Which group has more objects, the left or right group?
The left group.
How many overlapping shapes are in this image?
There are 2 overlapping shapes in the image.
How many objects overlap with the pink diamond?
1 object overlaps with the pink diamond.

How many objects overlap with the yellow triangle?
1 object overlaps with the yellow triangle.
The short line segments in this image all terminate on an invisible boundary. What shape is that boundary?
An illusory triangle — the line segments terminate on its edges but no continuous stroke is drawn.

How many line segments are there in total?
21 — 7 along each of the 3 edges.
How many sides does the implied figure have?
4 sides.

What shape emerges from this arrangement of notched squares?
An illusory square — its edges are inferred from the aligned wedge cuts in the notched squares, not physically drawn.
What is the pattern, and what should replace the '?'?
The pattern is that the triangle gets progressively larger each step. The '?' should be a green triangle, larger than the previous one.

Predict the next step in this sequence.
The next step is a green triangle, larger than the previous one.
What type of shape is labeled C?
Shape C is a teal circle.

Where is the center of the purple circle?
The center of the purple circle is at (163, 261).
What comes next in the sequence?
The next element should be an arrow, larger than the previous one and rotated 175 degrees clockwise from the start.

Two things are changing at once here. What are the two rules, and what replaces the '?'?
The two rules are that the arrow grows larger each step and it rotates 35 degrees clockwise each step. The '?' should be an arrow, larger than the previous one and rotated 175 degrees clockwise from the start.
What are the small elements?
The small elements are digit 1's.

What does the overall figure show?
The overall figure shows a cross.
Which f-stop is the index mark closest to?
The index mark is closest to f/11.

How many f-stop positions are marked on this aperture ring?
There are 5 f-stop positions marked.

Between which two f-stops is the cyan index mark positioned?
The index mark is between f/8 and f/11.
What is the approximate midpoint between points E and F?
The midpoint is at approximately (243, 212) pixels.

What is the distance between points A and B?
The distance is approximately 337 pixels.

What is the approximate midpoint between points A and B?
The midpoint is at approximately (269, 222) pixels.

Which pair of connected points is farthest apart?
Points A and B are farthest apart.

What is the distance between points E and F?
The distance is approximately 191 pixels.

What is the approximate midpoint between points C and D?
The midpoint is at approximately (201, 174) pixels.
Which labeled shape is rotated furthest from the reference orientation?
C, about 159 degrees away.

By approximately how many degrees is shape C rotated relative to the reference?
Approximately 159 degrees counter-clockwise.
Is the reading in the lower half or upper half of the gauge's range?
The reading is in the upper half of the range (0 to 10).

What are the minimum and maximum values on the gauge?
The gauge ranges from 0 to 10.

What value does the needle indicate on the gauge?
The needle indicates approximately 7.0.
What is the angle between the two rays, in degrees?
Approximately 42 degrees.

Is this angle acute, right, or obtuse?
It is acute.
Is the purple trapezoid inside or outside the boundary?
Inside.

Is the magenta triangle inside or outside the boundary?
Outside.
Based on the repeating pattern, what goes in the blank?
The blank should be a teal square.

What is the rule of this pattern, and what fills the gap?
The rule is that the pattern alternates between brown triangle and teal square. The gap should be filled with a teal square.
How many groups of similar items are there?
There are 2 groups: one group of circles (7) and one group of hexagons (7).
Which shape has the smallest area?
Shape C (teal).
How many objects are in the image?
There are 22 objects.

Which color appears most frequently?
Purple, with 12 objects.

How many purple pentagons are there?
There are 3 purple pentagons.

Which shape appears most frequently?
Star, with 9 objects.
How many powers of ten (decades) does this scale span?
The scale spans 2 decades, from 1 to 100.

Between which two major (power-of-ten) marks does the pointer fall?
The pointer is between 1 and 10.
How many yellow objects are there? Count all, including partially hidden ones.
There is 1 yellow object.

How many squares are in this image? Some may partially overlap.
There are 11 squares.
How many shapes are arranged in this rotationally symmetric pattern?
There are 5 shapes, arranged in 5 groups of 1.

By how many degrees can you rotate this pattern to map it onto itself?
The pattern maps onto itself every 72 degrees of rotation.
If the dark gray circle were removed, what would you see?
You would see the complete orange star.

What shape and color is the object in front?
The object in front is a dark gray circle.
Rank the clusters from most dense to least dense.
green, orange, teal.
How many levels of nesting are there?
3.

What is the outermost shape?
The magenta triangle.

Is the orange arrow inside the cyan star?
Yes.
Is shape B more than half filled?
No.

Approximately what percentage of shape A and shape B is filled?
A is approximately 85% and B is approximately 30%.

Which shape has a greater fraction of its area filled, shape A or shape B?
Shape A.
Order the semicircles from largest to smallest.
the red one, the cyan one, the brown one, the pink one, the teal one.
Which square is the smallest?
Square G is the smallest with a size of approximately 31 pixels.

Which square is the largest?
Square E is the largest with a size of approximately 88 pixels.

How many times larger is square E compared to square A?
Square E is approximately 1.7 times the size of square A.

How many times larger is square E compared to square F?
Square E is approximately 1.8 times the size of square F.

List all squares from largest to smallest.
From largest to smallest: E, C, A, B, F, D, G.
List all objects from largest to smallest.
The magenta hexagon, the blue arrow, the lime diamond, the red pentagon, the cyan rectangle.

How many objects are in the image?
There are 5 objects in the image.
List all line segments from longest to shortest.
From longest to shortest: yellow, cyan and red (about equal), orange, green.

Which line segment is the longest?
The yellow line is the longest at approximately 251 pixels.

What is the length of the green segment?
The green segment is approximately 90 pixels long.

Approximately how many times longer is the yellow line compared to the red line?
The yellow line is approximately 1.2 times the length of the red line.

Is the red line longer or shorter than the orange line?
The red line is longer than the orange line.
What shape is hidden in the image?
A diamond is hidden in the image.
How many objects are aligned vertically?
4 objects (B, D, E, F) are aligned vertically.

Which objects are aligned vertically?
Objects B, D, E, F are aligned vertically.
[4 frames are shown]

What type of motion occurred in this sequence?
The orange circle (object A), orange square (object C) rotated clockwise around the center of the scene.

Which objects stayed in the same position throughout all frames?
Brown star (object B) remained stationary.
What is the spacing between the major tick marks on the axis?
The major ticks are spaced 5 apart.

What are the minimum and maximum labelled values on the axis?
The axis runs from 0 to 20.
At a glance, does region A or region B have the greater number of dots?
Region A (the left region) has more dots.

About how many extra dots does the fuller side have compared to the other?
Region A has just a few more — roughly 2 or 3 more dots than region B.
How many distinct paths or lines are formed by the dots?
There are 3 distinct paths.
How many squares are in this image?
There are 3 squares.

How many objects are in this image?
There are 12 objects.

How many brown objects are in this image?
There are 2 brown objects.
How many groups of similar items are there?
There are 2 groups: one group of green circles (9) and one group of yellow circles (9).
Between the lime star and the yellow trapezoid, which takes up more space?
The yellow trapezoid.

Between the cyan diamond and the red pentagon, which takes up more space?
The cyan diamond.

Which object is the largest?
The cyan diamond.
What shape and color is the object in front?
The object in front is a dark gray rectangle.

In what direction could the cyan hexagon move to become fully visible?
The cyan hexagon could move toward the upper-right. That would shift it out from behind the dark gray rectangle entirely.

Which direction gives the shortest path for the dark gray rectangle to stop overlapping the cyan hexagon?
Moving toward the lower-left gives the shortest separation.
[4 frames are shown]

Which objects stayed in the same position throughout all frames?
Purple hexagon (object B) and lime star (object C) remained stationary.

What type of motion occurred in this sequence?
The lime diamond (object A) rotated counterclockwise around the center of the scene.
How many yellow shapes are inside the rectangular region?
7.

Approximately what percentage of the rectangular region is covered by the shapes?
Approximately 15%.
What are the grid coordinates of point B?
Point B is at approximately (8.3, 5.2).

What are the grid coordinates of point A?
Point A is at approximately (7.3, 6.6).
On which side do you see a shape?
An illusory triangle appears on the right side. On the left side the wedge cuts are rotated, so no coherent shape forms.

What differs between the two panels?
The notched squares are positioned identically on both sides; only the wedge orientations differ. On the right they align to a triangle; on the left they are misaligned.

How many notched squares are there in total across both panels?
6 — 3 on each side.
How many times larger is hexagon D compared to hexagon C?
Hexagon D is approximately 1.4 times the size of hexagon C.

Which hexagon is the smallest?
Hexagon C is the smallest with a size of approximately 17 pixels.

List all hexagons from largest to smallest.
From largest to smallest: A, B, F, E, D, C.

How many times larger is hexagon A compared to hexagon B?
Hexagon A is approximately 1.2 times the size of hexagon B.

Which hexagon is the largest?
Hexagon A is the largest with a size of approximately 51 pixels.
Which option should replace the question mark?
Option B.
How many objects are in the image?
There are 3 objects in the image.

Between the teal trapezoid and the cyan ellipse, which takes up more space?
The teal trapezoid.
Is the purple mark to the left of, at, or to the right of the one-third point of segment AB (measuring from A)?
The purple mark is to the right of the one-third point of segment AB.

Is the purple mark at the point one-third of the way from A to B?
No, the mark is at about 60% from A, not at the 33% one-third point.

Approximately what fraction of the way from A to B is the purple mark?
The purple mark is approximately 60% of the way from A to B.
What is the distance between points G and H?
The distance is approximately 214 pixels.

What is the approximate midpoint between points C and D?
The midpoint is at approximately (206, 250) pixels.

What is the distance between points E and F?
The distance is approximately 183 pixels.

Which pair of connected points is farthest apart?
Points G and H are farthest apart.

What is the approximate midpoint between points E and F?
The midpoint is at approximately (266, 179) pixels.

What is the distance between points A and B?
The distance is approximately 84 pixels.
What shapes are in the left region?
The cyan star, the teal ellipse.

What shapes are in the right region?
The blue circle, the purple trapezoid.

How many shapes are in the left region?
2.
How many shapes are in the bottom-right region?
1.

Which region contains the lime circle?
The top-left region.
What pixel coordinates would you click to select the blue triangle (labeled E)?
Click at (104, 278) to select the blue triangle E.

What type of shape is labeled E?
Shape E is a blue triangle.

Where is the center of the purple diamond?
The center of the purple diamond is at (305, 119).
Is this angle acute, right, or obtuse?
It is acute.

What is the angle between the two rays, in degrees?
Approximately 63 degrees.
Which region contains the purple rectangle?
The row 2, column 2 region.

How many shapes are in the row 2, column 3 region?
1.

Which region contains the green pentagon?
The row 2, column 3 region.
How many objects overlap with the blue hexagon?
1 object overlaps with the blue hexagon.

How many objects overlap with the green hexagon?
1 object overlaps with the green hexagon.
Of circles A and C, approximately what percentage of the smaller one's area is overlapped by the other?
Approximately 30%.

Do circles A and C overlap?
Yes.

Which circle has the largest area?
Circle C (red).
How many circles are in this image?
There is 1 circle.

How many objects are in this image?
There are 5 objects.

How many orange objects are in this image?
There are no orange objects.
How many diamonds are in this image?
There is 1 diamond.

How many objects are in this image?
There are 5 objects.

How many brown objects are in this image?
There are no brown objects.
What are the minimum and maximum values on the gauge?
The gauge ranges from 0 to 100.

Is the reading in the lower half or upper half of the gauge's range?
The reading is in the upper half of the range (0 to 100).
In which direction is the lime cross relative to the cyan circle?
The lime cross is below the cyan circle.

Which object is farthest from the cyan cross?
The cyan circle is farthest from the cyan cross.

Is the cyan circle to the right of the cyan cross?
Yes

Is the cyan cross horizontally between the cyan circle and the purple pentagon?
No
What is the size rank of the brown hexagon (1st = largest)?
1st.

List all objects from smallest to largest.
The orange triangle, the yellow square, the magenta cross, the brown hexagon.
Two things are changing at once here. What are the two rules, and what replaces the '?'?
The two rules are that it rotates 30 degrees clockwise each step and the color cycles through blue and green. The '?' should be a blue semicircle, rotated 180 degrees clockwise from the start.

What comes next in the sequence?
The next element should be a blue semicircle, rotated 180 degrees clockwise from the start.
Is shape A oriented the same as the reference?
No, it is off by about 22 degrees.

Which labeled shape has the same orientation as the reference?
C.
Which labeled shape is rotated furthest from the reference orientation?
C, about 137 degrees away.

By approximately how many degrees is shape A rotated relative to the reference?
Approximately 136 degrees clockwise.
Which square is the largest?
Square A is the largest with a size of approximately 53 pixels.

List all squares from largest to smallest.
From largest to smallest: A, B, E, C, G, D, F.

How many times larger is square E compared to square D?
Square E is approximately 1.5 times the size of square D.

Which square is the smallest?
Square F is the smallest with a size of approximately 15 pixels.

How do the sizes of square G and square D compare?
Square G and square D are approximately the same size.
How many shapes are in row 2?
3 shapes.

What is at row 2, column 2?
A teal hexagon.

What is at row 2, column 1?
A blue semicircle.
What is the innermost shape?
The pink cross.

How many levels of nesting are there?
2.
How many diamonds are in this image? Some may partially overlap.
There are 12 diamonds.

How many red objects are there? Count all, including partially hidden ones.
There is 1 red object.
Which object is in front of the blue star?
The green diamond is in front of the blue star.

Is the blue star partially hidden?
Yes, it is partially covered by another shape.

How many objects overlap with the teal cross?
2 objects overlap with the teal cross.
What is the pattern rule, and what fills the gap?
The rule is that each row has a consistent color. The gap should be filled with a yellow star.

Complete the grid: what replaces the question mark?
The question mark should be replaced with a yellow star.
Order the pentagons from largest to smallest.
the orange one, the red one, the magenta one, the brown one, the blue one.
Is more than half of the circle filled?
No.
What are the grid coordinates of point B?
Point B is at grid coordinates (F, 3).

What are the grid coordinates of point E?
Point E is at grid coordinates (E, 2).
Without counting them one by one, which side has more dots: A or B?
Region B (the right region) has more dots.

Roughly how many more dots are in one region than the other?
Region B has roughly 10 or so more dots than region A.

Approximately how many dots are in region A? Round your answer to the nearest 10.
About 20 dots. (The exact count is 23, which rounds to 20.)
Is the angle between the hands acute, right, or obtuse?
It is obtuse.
——
[Task statement]
Repeat the line containing "What are the grid coordinates of point E?" and all subsequent lines through the final line of the data, exactly and with no others.

[Result for this task]
What are the grid coordinates of point E?
Point E is at grid coordinates (E, 2).
Without counting them one by one, which side has more dots: A or B?
Region B (the right region) has more dots.

Roughly how many more dots are in one region than the other?
Region B has roughly 10 or so more dots than region A.

Approximately how many dots are in region A? Round your answer to the nearest 10.
About 20 dots. (The exact count is 23, which rounds to 20.)
Is the angle between the hands acute, right, or obtuse?
It is obtuse.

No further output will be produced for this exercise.